# Exercise goal:
Copy each record exactly as it reads, leaving out any pictures it holds.

# Data to process:
________________

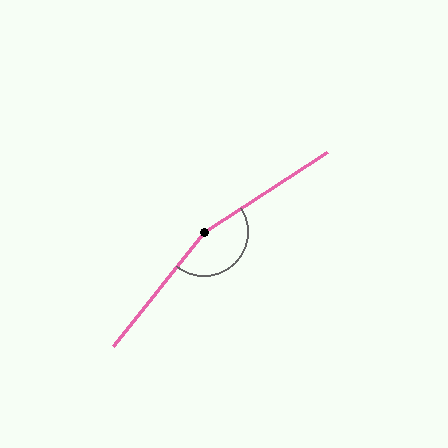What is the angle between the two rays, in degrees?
Approximately 161 degrees.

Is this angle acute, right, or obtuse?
It is obtuse.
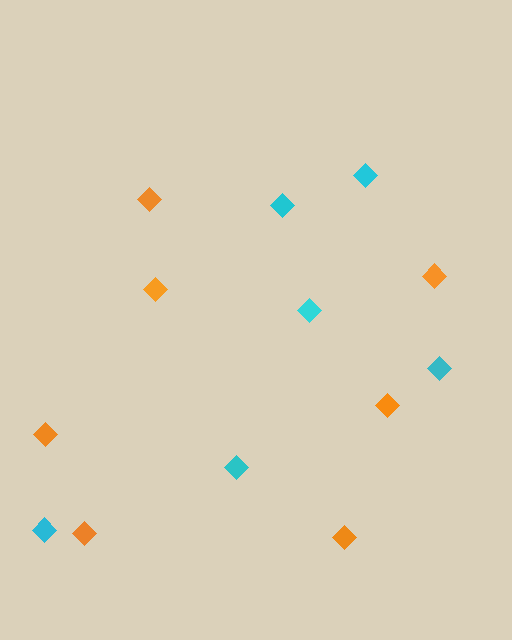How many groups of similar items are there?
There are 2 groups: one group of cyan diamonds (6) and one group of orange diamonds (7).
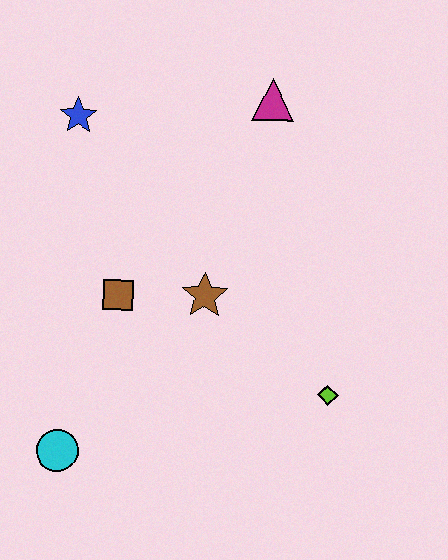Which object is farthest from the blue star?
The lime diamond is farthest from the blue star.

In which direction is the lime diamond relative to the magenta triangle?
The lime diamond is below the magenta triangle.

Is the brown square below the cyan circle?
No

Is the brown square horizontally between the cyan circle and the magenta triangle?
Yes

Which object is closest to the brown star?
The brown square is closest to the brown star.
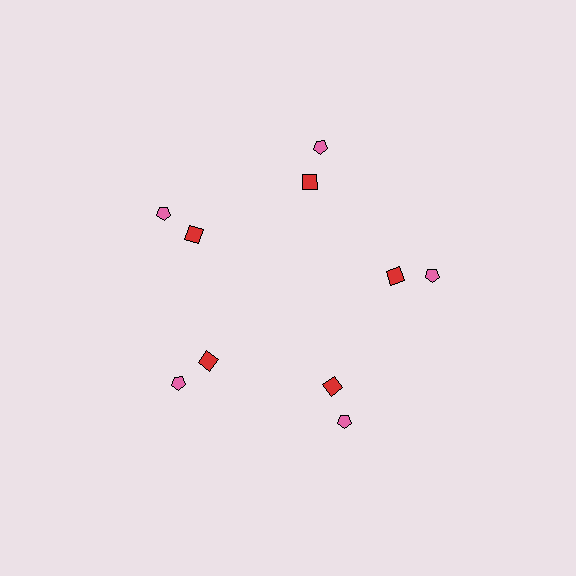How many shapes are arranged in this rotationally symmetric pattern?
There are 10 shapes, arranged in 5 groups of 2.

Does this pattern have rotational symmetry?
Yes, this pattern has 5-fold rotational symmetry. It looks the same after rotating 72 degrees around the center.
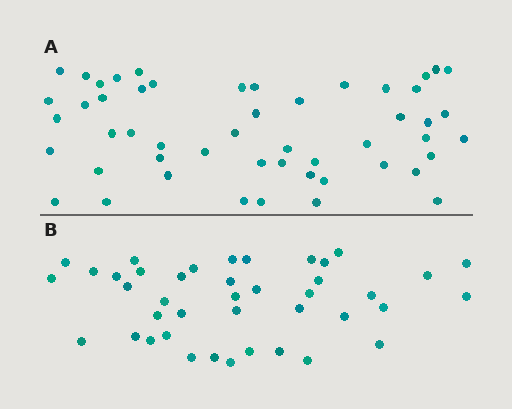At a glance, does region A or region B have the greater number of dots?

________________

# Solution to the exercise:
What is the angle between the two rays, in degrees?
Approximately 161 degrees.

Is this angle acute, right, or obtuse?
It is obtuse.
How many groups of similar items are there?
There are 2 groups: one group of cyan diamonds (6) and one group of orange diamonds (7).
Which object is farthest from the blue star?
The lime diamond is farthest from the blue star.

In which direction is the lime diamond relative to the magenta triangle?
The lime diamond is below the magenta triangle.

Is the brown square below the cyan circle?
No

Is the brown square horizontally between the cyan circle and the magenta triangle?
Yes

Which object is closest to the brown star?
The brown square is closest to the brown star.
How many shapes are arranged in this rotationally symmetric pattern?
There are 10 shapes, arranged in 5 groups of 2.

Does this pattern have rotational symmetry?
Yes, this pattern has 5-fold rotational symmetry. It looks the same after rotating 72 degrees around the center.
At a glance, does region A or region B have the greater number of dots?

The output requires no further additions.